## Stated task
Quote all entries exactly, leaving pictures aside.

## Given records
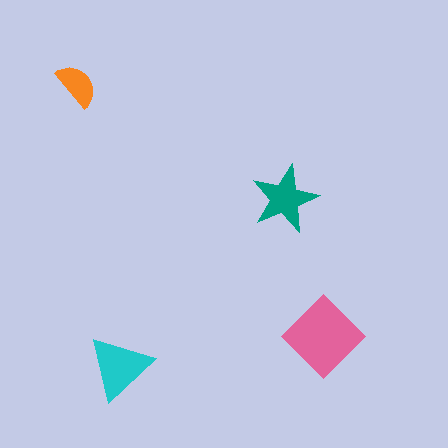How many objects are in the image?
There are 4 objects in the image.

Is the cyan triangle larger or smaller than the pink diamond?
Smaller.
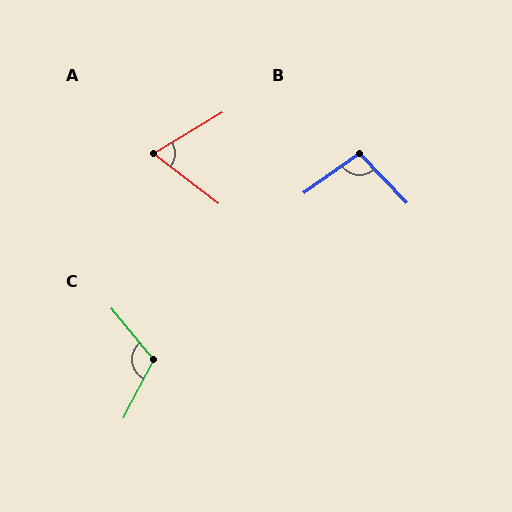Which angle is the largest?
C, at approximately 113 degrees.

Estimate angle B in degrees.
Approximately 99 degrees.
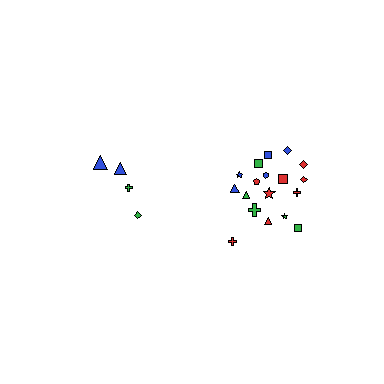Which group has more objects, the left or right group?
The right group.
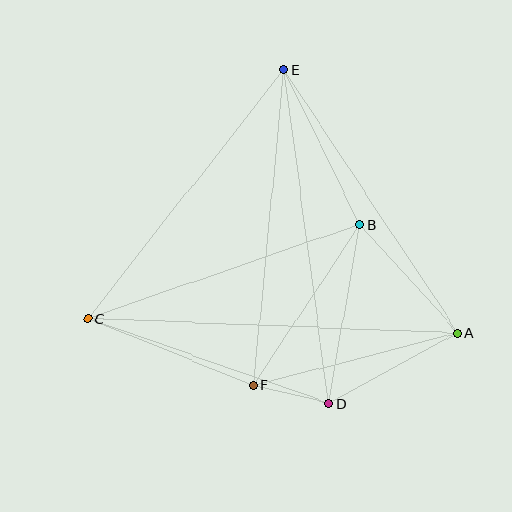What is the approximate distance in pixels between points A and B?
The distance between A and B is approximately 146 pixels.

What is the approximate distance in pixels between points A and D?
The distance between A and D is approximately 147 pixels.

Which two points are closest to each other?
Points D and F are closest to each other.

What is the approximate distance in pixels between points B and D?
The distance between B and D is approximately 182 pixels.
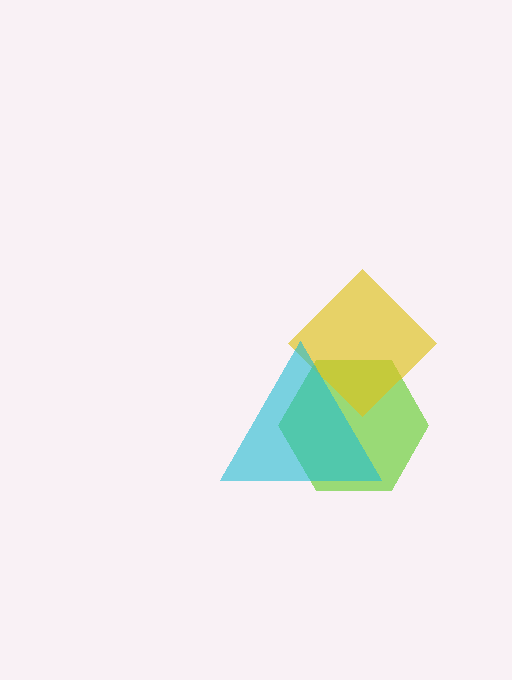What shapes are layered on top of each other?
The layered shapes are: a lime hexagon, a yellow diamond, a cyan triangle.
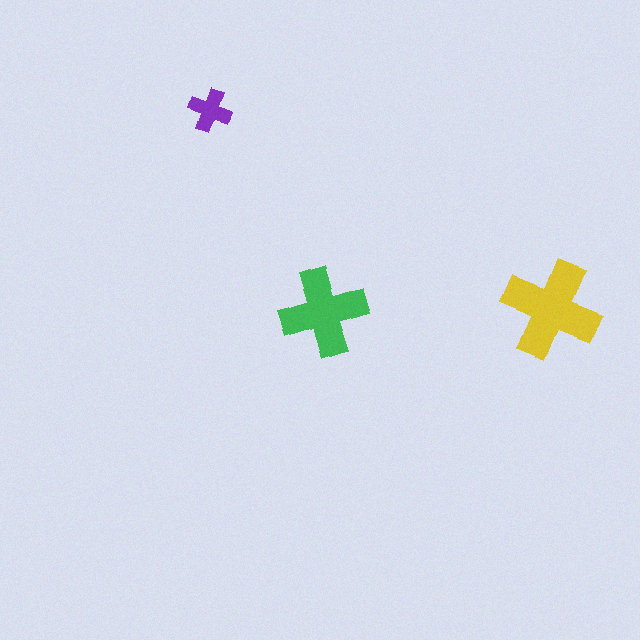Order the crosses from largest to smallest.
the yellow one, the green one, the purple one.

## Solution to this problem
How many objects are in the image?
There are 4 objects in the image.

Is the cyan triangle larger or smaller than the pink diamond?
Smaller.
Which angle is the largest?
C, at approximately 113 degrees.

Estimate angle B in degrees.
Approximately 99 degrees.
Which group has more objects, the left or right group?
The right group.
What is the approximate distance in pixels between points A and B?
The distance between A and B is approximately 146 pixels.

What is the approximate distance in pixels between points A and D?
The distance between A and D is approximately 147 pixels.

Which two points are closest to each other?
Points D and F are closest to each other.

What is the approximate distance in pixels between points B and D?
The distance between B and D is approximately 182 pixels.
What shapes are layered on top of each other?
The layered shapes are: a lime hexagon, a yellow diamond, a cyan triangle.
Order the crosses from largest to smallest.
the yellow one, the green one, the purple one.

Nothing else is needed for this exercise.